WORK REQUIRED -> Reproduce every line of the items below without any change.

Rows from a box-labeling dataset:
--- BEGIN ---
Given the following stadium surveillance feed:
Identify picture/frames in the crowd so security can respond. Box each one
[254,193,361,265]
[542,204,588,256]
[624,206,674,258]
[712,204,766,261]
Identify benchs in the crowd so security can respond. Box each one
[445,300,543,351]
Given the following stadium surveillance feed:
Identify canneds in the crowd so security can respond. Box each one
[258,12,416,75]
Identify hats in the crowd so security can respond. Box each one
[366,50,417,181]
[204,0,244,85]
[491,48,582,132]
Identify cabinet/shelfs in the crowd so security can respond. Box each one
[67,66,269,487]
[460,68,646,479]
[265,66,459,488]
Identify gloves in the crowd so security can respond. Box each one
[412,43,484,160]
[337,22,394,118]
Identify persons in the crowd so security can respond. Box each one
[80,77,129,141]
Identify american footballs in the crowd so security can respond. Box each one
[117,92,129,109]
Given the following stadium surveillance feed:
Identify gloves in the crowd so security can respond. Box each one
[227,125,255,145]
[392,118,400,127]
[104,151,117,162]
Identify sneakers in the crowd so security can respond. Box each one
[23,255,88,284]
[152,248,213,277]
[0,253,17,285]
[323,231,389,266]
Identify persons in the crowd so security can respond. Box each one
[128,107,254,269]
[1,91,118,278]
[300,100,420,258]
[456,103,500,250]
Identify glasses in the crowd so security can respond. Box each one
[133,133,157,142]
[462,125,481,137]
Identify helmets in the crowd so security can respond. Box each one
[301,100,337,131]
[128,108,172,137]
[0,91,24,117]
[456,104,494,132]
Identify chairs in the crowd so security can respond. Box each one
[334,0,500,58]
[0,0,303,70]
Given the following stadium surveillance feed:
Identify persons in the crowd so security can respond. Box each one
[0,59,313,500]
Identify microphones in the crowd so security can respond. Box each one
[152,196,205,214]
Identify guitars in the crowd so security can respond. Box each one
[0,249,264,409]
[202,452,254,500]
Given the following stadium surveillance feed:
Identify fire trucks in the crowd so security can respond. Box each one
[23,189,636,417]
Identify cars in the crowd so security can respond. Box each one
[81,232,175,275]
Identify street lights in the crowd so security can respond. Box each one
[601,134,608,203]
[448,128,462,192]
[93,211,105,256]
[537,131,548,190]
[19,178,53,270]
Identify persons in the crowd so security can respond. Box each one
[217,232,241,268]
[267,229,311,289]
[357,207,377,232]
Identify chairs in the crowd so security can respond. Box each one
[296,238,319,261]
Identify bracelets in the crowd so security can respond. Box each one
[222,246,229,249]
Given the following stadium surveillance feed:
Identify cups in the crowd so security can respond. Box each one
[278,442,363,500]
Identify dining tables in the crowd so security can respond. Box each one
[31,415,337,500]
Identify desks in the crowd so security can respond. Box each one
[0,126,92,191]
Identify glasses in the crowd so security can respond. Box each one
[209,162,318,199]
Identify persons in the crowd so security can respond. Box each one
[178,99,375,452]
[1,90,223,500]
--- END ---
FINAL RESULT ->
Given the following stadium surveillance feed:
Identify picture/frames in the crowd so security can respond. Box each one
[254,193,361,265]
[542,204,588,256]
[624,206,674,258]
[712,204,766,261]
Identify benchs in the crowd so security can respond. Box each one
[445,300,543,351]
Given the following stadium surveillance feed:
Identify canneds in the crowd so security can respond. Box each one
[258,12,416,75]
Identify hats in the crowd so security can respond. Box each one
[366,50,417,181]
[204,0,244,85]
[491,48,582,132]
Identify cabinet/shelfs in the crowd so security can respond. Box each one
[67,66,269,487]
[460,68,646,479]
[265,66,459,488]
Identify gloves in the crowd so security can respond. Box each one
[412,43,484,160]
[337,22,394,118]
Identify persons in the crowd so security can respond. Box each one
[80,77,129,141]
Identify american footballs in the crowd so security can respond. Box each one
[117,92,129,109]
Given the following stadium surveillance feed:
Identify gloves in the crowd so security can respond. Box each one
[227,125,255,145]
[392,118,400,127]
[104,151,117,162]
Identify sneakers in the crowd so security can respond. Box each one
[23,255,88,284]
[152,248,213,277]
[0,253,17,285]
[323,231,389,266]
Identify persons in the crowd so security can respond. Box each one
[128,107,254,269]
[1,91,118,278]
[300,100,420,258]
[456,103,500,250]
Identify glasses in the crowd so security can respond. Box each one
[133,133,157,142]
[462,125,481,137]
Identify helmets in the crowd so security can respond. Box each one
[301,100,337,131]
[128,108,172,137]
[0,91,24,117]
[456,104,494,132]
Identify chairs in the crowd so security can respond. Box each one
[334,0,500,58]
[0,0,303,70]
Given the following stadium surveillance feed:
Identify persons in the crowd so security can respond. Box each one
[0,59,313,500]
Identify microphones in the crowd so security can respond. Box each one
[152,196,205,214]
Identify guitars in the crowd so security can respond. Box each one
[0,249,264,409]
[202,452,254,500]
Given the following stadium surveillance feed:
Identify fire trucks in the crowd so security can respond. Box each one
[23,189,636,417]
Identify cars in the crowd so security can respond. Box each one
[81,232,175,275]
Identify street lights in the crowd so security can respond. Box each one
[601,134,608,203]
[448,128,462,192]
[93,211,105,256]
[537,131,548,190]
[19,178,53,270]
Identify persons in the crowd so security can respond. Box each one
[217,232,241,268]
[267,229,311,289]
[357,207,377,232]
Identify chairs in the crowd so security can respond. Box each one
[296,238,319,261]
Identify bracelets in the crowd so security can respond. Box each one
[222,246,229,249]
Given the following stadium surveillance feed:
Identify cups in the crowd so security can respond. Box each one
[278,442,363,500]
Identify dining tables in the crowd so security can respond. Box each one
[31,415,337,500]
Identify desks in the crowd so security can respond. Box each one
[0,126,92,191]
Identify glasses in the crowd so security can respond. Box each one
[209,162,318,199]
Identify persons in the crowd so security can respond. Box each one
[178,99,375,452]
[1,90,223,500]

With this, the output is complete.